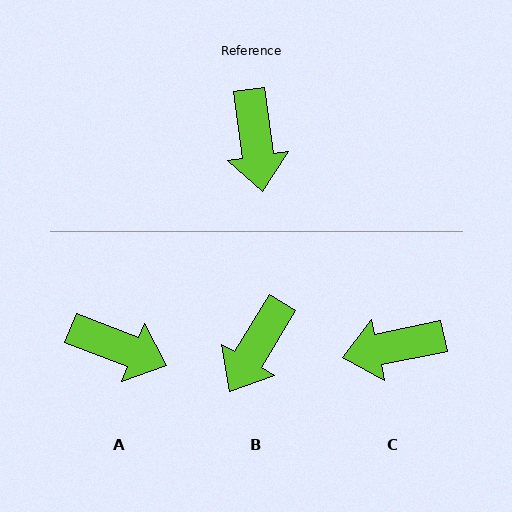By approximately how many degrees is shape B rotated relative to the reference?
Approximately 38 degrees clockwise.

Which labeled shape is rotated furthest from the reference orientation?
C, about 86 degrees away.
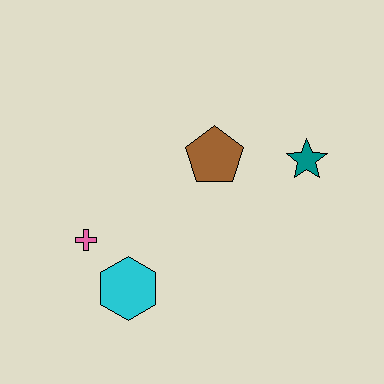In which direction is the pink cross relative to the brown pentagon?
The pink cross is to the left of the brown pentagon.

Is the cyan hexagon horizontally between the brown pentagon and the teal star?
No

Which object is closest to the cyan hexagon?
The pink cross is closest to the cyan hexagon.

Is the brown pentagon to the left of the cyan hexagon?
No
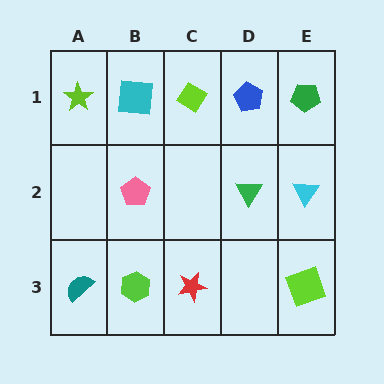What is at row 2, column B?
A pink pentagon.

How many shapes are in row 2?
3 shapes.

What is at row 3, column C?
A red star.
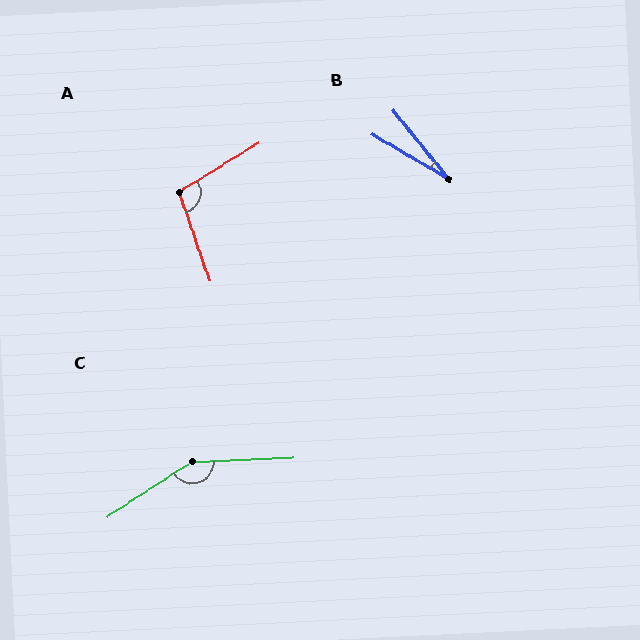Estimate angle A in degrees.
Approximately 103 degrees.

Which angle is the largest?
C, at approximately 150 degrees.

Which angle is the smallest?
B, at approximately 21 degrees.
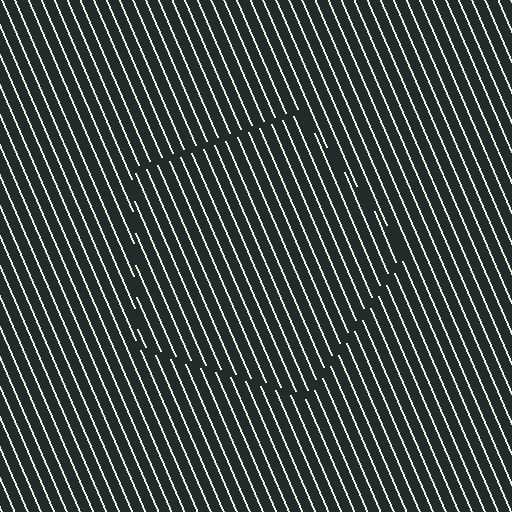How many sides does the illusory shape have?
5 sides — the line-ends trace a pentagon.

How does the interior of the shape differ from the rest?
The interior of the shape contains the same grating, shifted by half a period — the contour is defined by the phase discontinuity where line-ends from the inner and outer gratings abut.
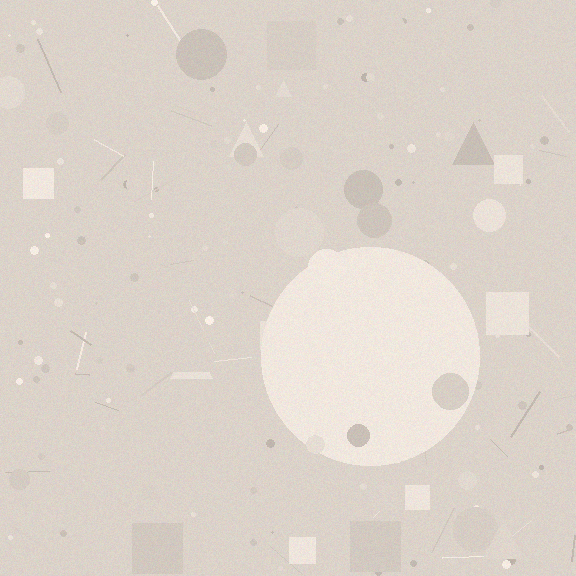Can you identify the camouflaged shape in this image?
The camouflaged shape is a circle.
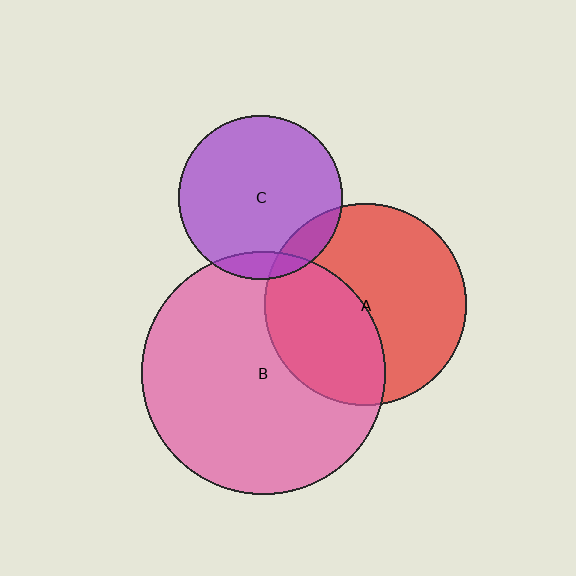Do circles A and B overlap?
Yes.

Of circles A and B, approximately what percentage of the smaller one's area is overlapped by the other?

───

**WHAT NEEDS TO BE DONE:** Omit the pictures and retype exactly the lines from the one with "Can you identify" through the final line, both ends included.

**SOLUTION TO THE EXERCISE:**
Can you identify the camouflaged shape in this image?
The camouflaged shape is a circle.
Do circles A and B overlap?
Yes.

Of circles A and B, approximately what percentage of the smaller one's area is overlapped by the other?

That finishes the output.